#### Records provided ####

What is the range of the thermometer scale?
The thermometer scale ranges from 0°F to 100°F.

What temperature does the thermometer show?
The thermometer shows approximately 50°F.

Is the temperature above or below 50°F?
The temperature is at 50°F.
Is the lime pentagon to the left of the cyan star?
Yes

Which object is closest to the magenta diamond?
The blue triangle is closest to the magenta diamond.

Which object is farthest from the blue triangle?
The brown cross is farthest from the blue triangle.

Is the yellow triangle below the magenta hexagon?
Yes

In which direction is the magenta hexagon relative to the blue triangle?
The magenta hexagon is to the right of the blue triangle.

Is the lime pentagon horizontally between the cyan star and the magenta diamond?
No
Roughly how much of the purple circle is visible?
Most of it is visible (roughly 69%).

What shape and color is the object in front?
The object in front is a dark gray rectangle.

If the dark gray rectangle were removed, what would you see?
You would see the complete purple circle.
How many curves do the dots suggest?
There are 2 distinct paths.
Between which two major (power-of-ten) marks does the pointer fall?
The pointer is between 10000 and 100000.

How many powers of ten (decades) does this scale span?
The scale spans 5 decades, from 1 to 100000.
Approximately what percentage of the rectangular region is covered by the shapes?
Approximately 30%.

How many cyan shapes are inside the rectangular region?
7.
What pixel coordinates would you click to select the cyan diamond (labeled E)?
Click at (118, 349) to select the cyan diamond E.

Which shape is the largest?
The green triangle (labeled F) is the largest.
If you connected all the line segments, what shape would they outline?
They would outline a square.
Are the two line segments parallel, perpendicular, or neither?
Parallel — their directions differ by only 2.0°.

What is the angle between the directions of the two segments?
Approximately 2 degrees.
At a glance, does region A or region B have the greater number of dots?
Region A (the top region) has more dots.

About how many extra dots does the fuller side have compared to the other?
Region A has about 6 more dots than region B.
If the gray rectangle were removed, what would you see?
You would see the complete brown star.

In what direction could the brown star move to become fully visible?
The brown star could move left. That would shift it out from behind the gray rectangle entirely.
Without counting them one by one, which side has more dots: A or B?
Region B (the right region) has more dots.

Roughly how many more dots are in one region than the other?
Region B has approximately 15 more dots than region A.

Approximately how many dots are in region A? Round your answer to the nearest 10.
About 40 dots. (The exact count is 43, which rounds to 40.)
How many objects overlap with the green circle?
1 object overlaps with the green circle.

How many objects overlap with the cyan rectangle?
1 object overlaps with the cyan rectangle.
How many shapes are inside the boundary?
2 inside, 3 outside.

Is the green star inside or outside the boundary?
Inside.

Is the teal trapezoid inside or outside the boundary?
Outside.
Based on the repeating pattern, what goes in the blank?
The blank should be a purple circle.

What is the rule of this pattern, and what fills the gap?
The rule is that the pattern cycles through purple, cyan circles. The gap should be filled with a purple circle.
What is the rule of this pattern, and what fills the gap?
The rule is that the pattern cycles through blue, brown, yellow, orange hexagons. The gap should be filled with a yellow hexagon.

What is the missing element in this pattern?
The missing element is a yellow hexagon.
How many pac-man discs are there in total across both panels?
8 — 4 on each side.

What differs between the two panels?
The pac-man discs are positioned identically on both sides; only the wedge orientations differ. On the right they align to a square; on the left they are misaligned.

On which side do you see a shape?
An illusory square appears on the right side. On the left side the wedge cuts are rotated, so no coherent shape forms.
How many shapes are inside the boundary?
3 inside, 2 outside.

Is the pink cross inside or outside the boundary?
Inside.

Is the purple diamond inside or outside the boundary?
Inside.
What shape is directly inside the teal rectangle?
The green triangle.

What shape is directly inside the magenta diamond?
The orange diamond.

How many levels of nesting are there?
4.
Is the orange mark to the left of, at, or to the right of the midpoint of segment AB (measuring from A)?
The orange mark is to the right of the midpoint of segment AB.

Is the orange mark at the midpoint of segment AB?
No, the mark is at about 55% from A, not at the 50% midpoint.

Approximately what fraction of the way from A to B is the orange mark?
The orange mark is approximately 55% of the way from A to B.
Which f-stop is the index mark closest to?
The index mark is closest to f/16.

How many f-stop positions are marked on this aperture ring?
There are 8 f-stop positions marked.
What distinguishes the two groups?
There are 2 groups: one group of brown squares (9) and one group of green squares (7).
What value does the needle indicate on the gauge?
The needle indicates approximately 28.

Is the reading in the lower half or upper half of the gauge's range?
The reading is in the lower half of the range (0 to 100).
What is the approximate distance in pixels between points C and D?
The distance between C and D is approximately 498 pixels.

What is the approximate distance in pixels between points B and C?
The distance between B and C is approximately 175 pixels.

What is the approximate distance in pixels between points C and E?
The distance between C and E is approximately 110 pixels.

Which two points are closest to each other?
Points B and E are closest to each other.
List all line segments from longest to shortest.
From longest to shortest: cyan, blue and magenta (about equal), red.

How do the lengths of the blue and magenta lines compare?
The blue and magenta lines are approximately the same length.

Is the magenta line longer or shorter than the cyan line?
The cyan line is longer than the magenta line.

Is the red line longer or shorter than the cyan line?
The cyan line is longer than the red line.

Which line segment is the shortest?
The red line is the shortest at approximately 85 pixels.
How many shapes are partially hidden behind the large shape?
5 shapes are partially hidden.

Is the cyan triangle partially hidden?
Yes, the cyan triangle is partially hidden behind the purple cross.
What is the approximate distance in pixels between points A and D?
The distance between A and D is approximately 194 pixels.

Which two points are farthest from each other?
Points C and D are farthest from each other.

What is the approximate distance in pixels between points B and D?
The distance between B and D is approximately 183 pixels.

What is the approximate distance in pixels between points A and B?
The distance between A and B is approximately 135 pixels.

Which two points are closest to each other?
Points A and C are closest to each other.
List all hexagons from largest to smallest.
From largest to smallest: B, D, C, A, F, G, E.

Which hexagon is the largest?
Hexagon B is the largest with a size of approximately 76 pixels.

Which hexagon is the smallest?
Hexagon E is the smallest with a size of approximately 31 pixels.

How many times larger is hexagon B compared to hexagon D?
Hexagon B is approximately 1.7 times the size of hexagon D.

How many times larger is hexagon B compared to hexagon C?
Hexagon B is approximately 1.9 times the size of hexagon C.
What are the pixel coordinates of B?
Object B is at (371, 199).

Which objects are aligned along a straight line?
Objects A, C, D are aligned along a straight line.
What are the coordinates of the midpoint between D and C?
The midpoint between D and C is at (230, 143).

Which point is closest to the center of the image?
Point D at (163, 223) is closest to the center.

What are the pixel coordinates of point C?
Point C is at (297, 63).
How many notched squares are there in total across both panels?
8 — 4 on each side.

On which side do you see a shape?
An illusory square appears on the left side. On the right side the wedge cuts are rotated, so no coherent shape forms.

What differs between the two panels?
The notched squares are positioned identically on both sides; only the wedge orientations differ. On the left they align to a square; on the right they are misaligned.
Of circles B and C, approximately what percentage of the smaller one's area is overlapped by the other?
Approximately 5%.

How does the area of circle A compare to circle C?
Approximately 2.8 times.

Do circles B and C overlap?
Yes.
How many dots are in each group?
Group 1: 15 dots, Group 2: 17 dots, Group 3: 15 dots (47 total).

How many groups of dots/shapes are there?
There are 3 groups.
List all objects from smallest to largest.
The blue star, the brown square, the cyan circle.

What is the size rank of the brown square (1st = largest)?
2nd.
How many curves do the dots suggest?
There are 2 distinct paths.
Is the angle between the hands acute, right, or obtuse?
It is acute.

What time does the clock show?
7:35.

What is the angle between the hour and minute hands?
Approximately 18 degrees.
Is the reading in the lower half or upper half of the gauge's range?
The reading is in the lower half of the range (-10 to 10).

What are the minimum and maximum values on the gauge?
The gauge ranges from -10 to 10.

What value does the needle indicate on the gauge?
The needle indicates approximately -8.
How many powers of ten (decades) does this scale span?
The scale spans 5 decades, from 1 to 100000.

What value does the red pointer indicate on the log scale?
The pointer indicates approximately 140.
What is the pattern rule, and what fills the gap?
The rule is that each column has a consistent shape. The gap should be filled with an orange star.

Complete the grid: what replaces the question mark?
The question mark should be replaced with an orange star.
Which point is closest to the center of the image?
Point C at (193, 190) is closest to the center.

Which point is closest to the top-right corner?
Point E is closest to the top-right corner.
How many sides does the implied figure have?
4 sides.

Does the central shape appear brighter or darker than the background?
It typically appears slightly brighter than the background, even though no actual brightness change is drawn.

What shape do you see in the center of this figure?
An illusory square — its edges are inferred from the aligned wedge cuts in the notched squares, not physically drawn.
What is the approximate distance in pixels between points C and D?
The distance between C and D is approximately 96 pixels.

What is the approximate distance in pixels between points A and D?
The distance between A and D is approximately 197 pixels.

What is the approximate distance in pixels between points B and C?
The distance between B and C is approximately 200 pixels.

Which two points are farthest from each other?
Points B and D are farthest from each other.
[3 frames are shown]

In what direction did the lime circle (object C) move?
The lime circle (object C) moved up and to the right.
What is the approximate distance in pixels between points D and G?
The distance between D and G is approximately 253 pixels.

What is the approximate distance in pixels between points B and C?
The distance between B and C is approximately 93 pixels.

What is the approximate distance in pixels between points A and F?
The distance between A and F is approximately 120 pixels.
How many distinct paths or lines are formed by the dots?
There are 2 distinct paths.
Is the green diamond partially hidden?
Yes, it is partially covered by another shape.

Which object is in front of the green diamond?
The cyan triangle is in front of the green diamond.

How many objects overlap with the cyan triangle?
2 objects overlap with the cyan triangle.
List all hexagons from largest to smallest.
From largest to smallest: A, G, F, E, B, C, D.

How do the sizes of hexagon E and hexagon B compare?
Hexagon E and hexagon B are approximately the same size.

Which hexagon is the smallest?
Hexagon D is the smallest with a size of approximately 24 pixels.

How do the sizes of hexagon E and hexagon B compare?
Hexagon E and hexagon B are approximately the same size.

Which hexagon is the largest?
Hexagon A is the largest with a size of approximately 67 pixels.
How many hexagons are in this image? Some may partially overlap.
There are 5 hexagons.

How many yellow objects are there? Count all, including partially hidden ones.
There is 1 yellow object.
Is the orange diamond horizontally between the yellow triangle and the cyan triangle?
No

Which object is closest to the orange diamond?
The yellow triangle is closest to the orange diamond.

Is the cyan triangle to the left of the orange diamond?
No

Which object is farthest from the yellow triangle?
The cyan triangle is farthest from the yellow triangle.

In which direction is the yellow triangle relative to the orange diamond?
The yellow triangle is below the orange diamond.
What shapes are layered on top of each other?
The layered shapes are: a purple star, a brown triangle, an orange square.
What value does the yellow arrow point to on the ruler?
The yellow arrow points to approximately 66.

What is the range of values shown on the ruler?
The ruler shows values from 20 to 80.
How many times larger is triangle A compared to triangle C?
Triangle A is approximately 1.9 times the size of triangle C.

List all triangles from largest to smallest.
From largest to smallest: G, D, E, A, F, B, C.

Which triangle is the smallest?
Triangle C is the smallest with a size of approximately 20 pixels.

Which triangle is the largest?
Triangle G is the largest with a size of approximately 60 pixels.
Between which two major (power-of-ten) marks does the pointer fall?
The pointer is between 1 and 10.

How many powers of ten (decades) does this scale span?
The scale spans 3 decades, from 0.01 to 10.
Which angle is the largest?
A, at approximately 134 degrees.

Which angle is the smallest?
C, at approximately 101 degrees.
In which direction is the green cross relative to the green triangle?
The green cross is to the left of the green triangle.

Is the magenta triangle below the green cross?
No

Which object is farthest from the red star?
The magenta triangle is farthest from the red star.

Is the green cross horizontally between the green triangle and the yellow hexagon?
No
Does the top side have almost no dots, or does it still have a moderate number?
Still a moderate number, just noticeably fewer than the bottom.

####

Task
Repeat only the stretch of lines starting at the one containing "How many times larger is triangle" and running to the final line of the entries above.

Worked solution
How many times larger is triangle A compared to triangle C?
Triangle A is approximately 1.9 times the size of triangle C.

List all triangles from largest to smallest.
From largest to smallest: G, D, E, A, F, B, C.

Which triangle is the smallest?
Triangle C is the smallest with a size of approximately 20 pixels.

Which triangle is the largest?
Triangle G is the largest with a size of approximately 60 pixels.
Between which two major (power-of-ten) marks does the pointer fall?
The pointer is between 1 and 10.

How many powers of ten (decades) does this scale span?
The scale spans 3 decades, from 0.01 to 10.
Which angle is the largest?
A, at approximately 134 degrees.

Which angle is the smallest?
C, at approximately 101 degrees.
In which direction is the green cross relative to the green triangle?
The green cross is to the left of the green triangle.

Is the magenta triangle below the green cross?
No

Which object is farthest from the red star?
The magenta triangle is farthest from the red star.

Is the green cross horizontally between the green triangle and the yellow hexagon?
No
Does the top side have almost no dots, or does it still have a moderate number?
Still a moderate number, just noticeably fewer than the bottom.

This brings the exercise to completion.